--- begin Materials provided ---
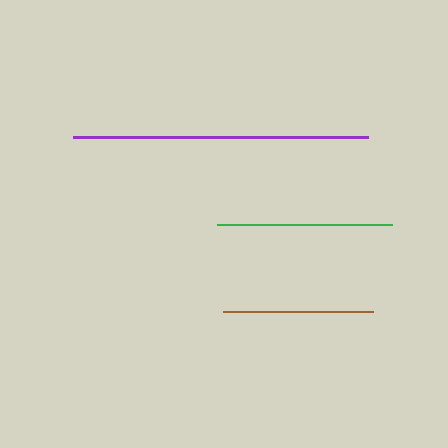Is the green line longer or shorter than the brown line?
The green line is longer than the brown line.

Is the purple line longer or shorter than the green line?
The purple line is longer than the green line.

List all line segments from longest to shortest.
From longest to shortest: purple, green, brown.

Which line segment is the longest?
The purple line is the longest at approximately 296 pixels.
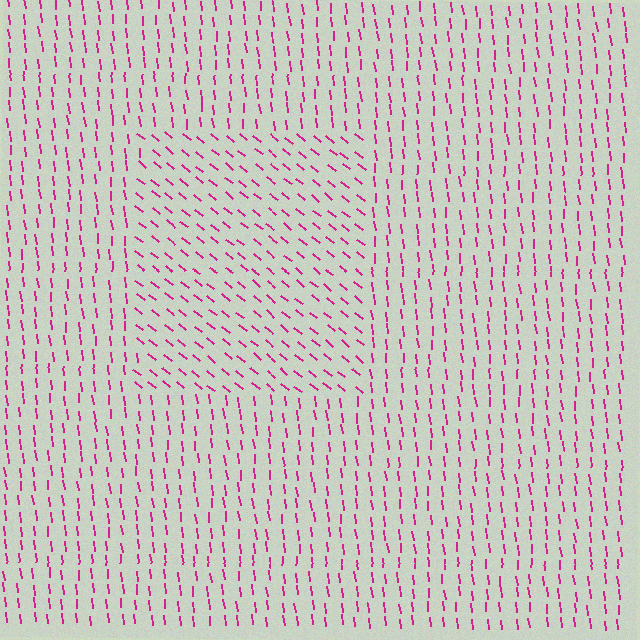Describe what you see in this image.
The image is filled with small magenta line segments. A rectangle region in the image has lines oriented differently from the surrounding lines, creating a visible texture boundary.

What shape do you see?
I see a rectangle.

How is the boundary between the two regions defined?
The boundary is defined purely by a change in line orientation (approximately 45 degrees difference). All lines are the same color and thickness.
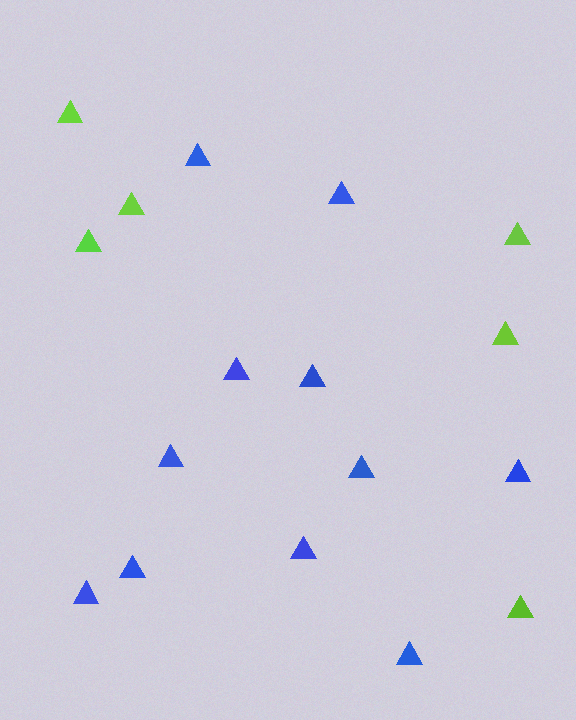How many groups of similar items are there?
There are 2 groups: one group of lime triangles (6) and one group of blue triangles (11).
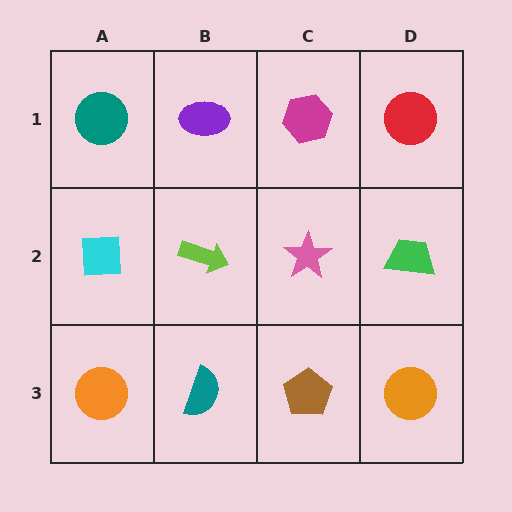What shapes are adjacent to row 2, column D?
A red circle (row 1, column D), an orange circle (row 3, column D), a pink star (row 2, column C).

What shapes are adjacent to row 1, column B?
A lime arrow (row 2, column B), a teal circle (row 1, column A), a magenta hexagon (row 1, column C).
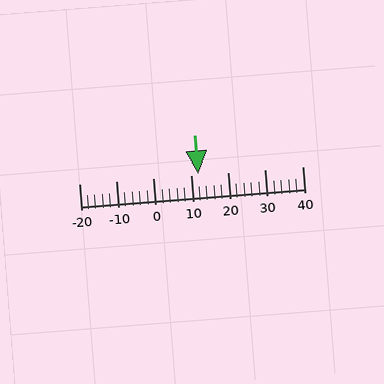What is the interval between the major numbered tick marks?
The major tick marks are spaced 10 units apart.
--- end Materials provided ---
_What is expected_: Write out, please, the lines of the listing above from the one with "What shapes are adjacent to row 2, column D?" through the very last, exactly as given and with no pictures.

_Completed exercise_:
What shapes are adjacent to row 2, column D?
A red circle (row 1, column D), an orange circle (row 3, column D), a pink star (row 2, column C).

What shapes are adjacent to row 1, column B?
A lime arrow (row 2, column B), a teal circle (row 1, column A), a magenta hexagon (row 1, column C).
What is the interval between the major numbered tick marks?
The major tick marks are spaced 10 units apart.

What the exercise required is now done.